Take the records below and extract, word for word, the lines from the one containing "How many purple circles are there?" through the final line, inclusive. Omit pictures.

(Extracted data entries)
==*==

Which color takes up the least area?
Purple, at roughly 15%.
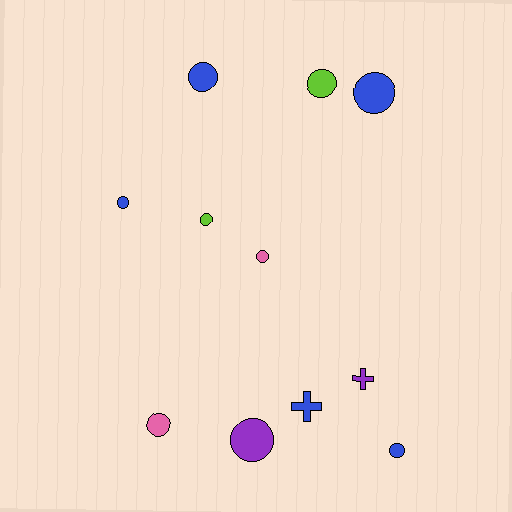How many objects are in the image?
There are 11 objects.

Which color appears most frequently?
Blue, with 5 objects.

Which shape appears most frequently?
Circle, with 9 objects.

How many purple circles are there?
There is 1 purple circle.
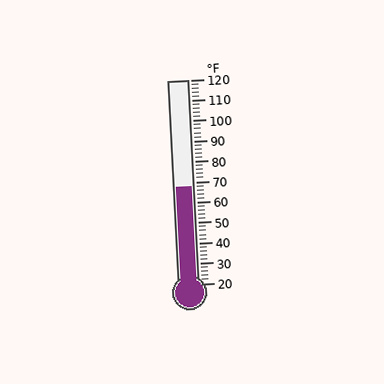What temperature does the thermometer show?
The thermometer shows approximately 68°F.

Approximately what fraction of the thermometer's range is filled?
The thermometer is filled to approximately 50% of its range.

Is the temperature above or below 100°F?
The temperature is below 100°F.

==*==

_RESPONSE TO THE TASK_.
How many purple circles are there?
There is 1 purple circle.
What temperature does the thermometer show?
The thermometer shows approximately 68°F.

Approximately what fraction of the thermometer's range is filled?
The thermometer is filled to approximately 50% of its range.

Is the temperature above or below 100°F?
The temperature is below 100°F.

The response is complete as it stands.